Write out the entries verbatim and leave the images out of the copy.

# START OF INFORMATION PROVIDED

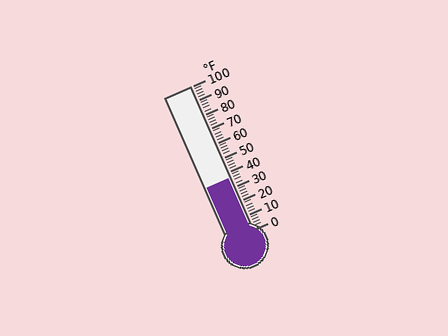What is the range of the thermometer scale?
The thermometer scale ranges from 0°F to 100°F.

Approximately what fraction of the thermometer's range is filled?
The thermometer is filled to approximately 35% of its range.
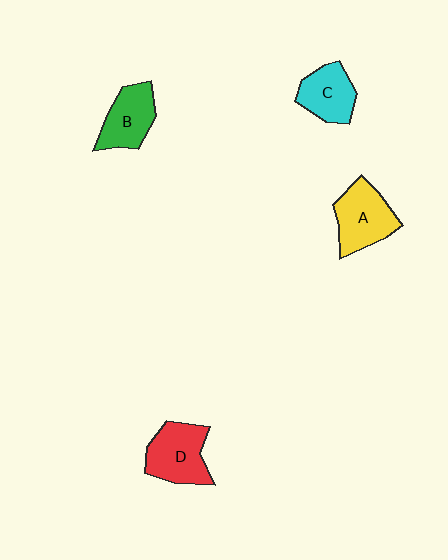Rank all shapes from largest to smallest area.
From largest to smallest: A (yellow), D (red), B (green), C (cyan).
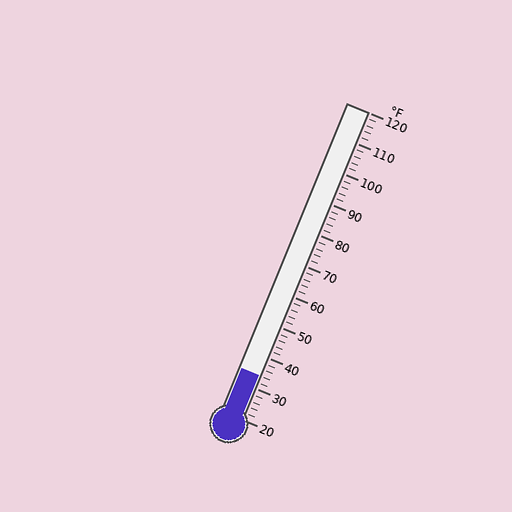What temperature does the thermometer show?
The thermometer shows approximately 34°F.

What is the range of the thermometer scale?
The thermometer scale ranges from 20°F to 120°F.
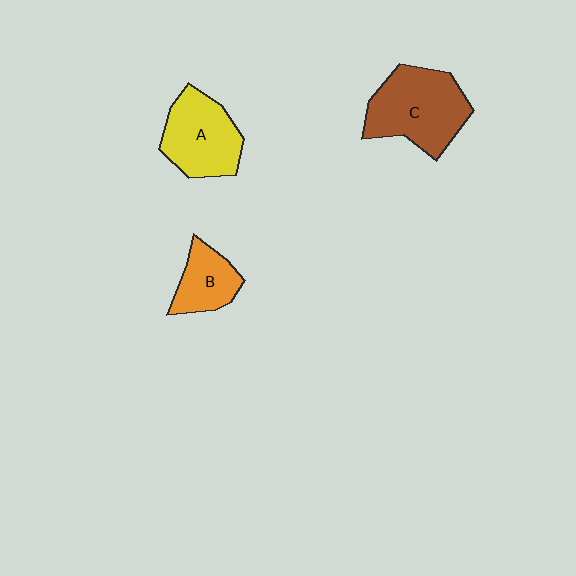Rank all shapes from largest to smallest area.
From largest to smallest: C (brown), A (yellow), B (orange).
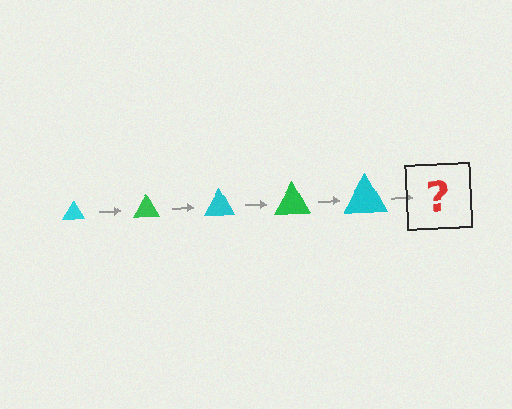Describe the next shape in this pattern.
It should be a green triangle, larger than the previous one.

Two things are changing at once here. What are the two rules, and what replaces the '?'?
The two rules are that the triangle grows larger each step and the color cycles through cyan and green. The '?' should be a green triangle, larger than the previous one.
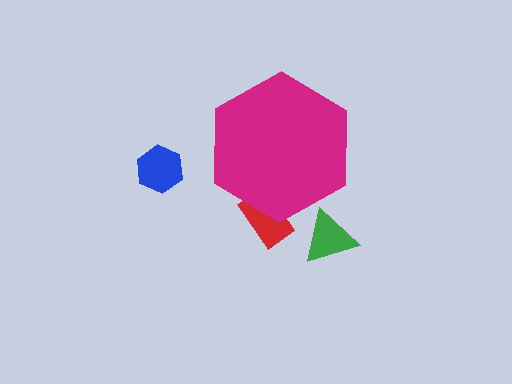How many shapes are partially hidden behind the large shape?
1 shape is partially hidden.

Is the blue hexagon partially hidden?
No, the blue hexagon is fully visible.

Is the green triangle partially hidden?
No, the green triangle is fully visible.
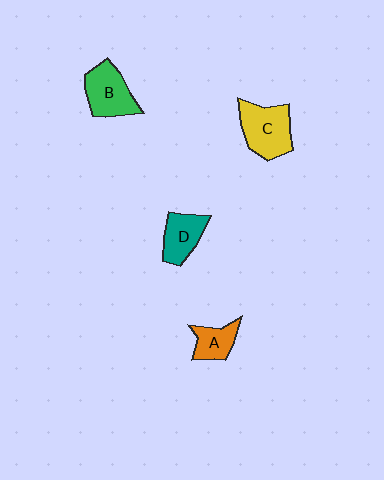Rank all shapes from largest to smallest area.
From largest to smallest: C (yellow), B (green), D (teal), A (orange).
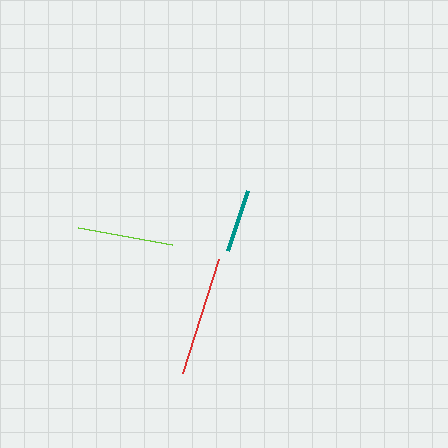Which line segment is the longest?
The red line is the longest at approximately 120 pixels.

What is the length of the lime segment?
The lime segment is approximately 95 pixels long.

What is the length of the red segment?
The red segment is approximately 120 pixels long.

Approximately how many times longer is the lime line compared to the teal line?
The lime line is approximately 1.5 times the length of the teal line.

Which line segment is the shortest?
The teal line is the shortest at approximately 64 pixels.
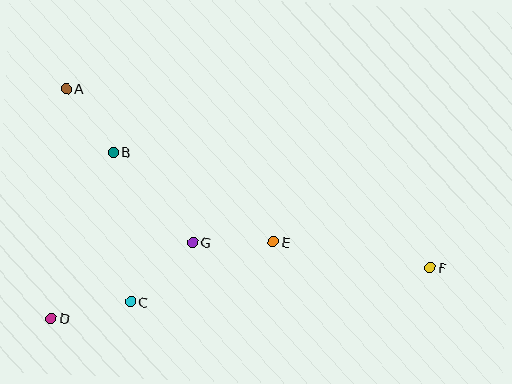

# END OF INFORMATION PROVIDED

§ **THE SOLUTION**
What is the range of the thermometer scale?
The thermometer scale ranges from 0°F to 100°F.

Approximately what fraction of the thermometer's range is filled?
The thermometer is filled to approximately 35% of its range.
Rank all shapes from largest to smallest area.
From largest to smallest: A (yellow), D (red), B (green), C (cyan).
What temperature does the thermometer show?
The thermometer shows approximately 34°F.

What is the range of the thermometer scale?
The thermometer scale ranges from 20°F to 120°F.
Rank all shapes from largest to smallest area.
From largest to smallest: C (brown), A (yellow), B (orange).
Describe the next shape in this pattern.
It should be a green triangle, larger than the previous one.

Two things are changing at once here. What are the two rules, and what replaces the '?'?
The two rules are that the triangle grows larger each step and the color cycles through cyan and green. The '?' should be a green triangle, larger than the previous one.
How many shapes are partially hidden behind the large shape?
1 shape is partially hidden.

Is the blue hexagon partially hidden?
No, the blue hexagon is fully visible.

Is the green triangle partially hidden?
No, the green triangle is fully visible.
Rank all shapes from largest to smallest area.
From largest to smallest: C (yellow), B (green), D (teal), A (orange).
Which line segment is the longest?
The red line is the longest at approximately 120 pixels.

What is the length of the lime segment?
The lime segment is approximately 95 pixels long.

What is the length of the red segment?
The red segment is approximately 120 pixels long.

Approximately how many times longer is the lime line compared to the teal line?
The lime line is approximately 1.5 times the length of the teal line.

Which line segment is the shortest?
The teal line is the shortest at approximately 64 pixels.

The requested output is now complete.